**What needs to be done:**
Quote word for word from the line holding "List all objects from smallest to largest." to the last line below, including both, and omit any pictures.

(Beginning of Extracted data)

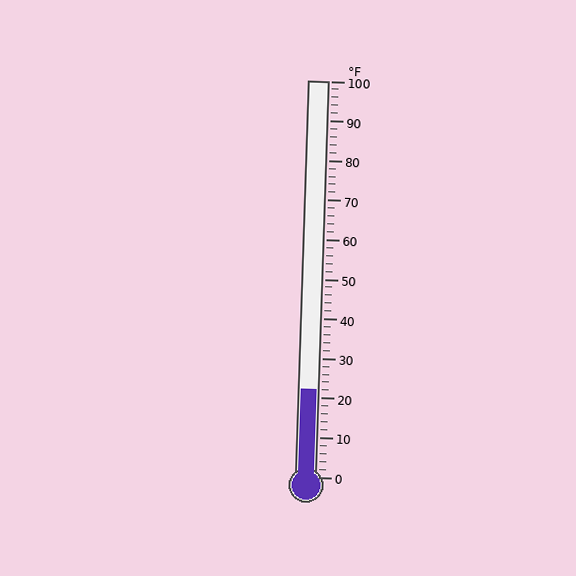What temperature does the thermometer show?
The thermometer shows approximately 22°F.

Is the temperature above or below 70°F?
The temperature is below 70°F.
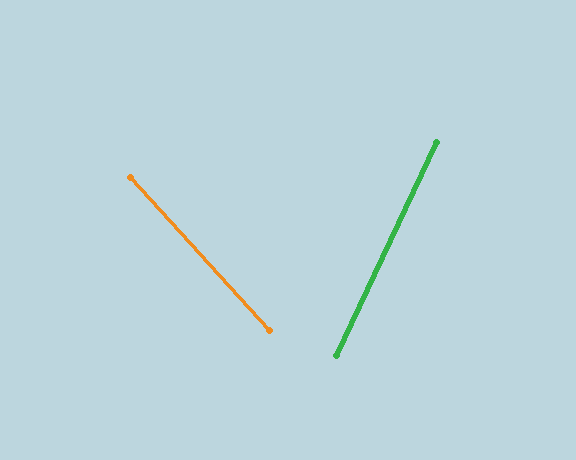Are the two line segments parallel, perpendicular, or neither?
Neither parallel nor perpendicular — they differ by about 67°.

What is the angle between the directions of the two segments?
Approximately 67 degrees.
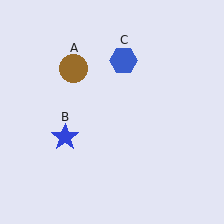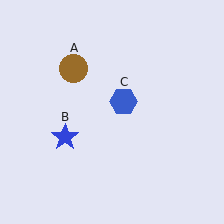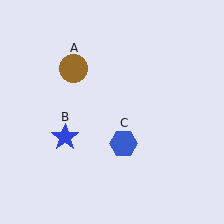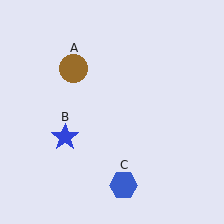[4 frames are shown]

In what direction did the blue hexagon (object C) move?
The blue hexagon (object C) moved down.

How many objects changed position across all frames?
1 object changed position: blue hexagon (object C).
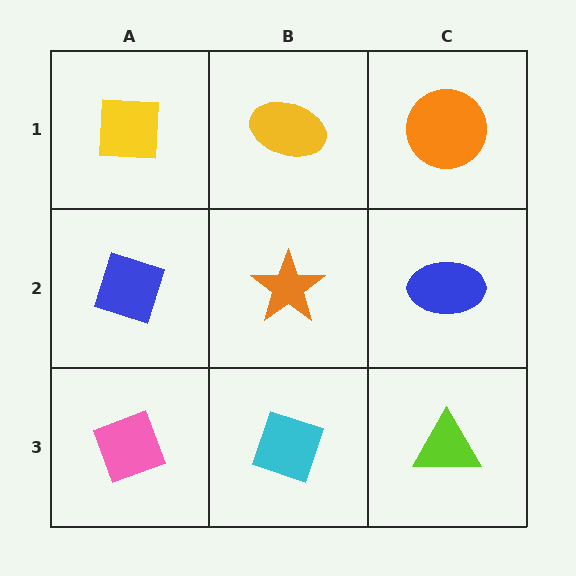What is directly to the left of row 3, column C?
A cyan diamond.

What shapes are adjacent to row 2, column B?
A yellow ellipse (row 1, column B), a cyan diamond (row 3, column B), a blue diamond (row 2, column A), a blue ellipse (row 2, column C).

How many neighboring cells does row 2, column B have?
4.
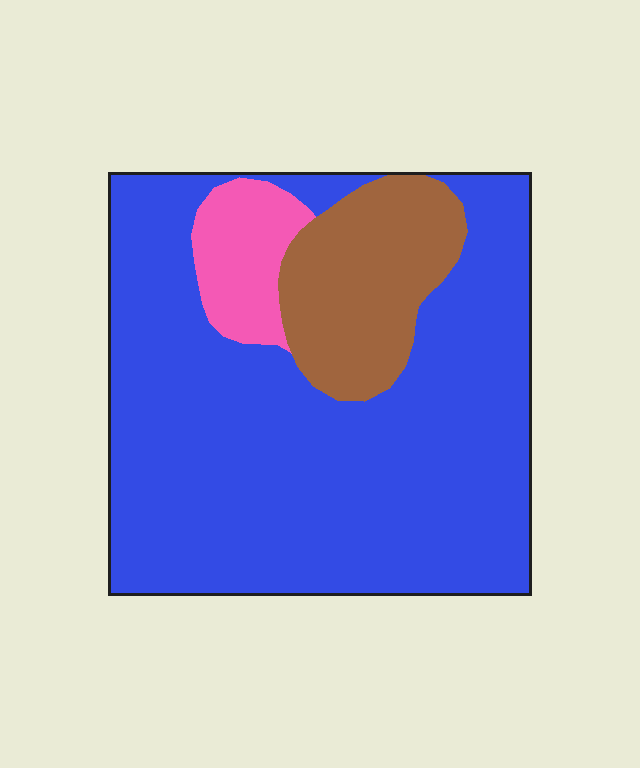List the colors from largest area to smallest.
From largest to smallest: blue, brown, pink.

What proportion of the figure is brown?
Brown takes up about one sixth (1/6) of the figure.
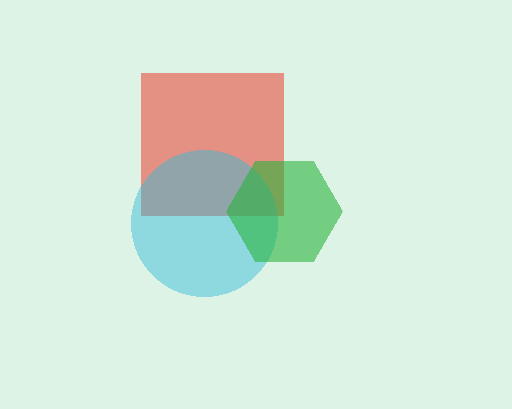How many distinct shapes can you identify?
There are 3 distinct shapes: a red square, a cyan circle, a green hexagon.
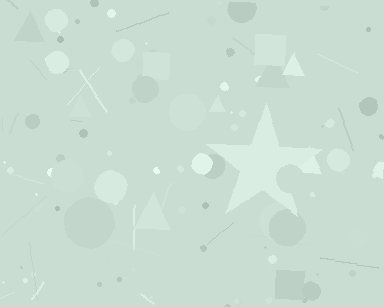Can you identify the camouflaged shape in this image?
The camouflaged shape is a star.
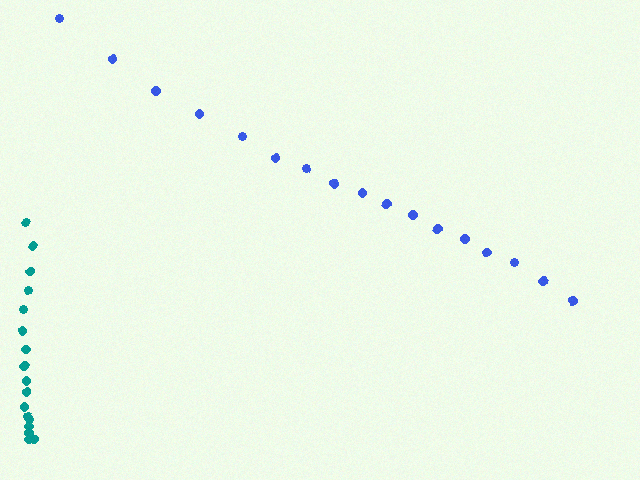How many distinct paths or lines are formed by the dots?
There are 2 distinct paths.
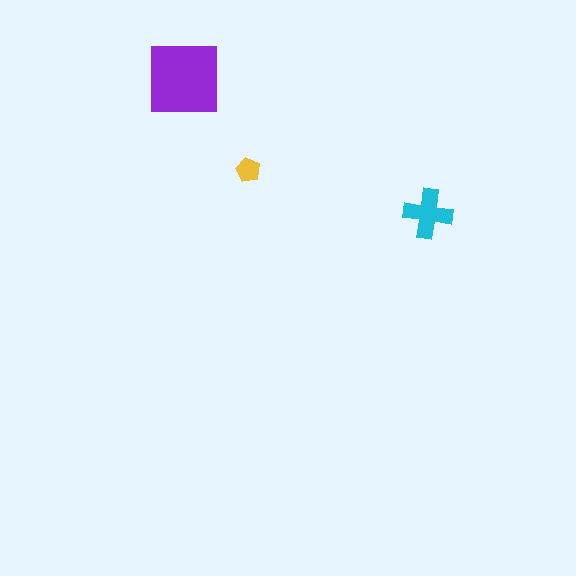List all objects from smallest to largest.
The yellow pentagon, the cyan cross, the purple square.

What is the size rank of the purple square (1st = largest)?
1st.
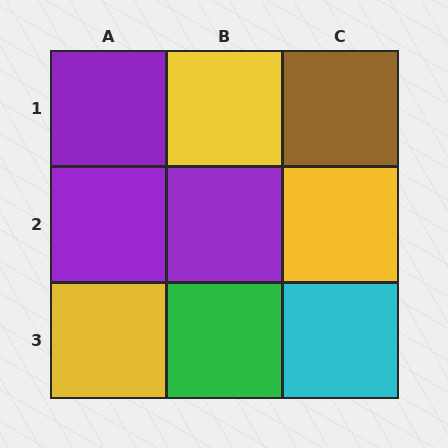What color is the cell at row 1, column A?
Purple.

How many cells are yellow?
3 cells are yellow.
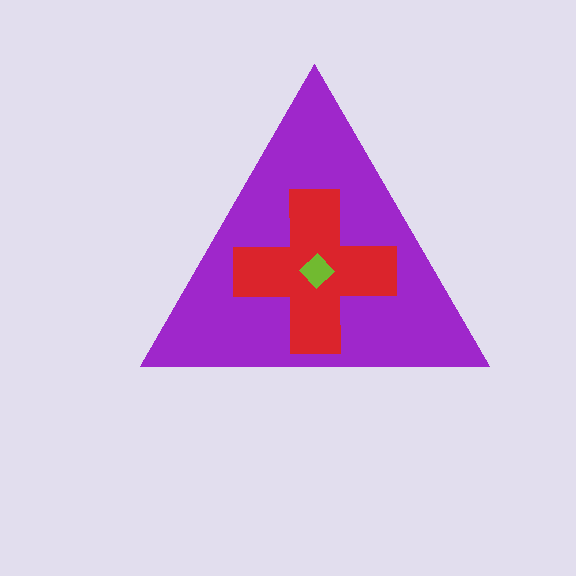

(End of Extracted data)

**Task answer:**
List all objects from smallest to largest.
The yellow pentagon, the cyan cross, the purple square.

What is the size rank of the purple square (1st = largest)?
1st.
What color is the cell at row 1, column A?
Purple.

How many cells are yellow?
3 cells are yellow.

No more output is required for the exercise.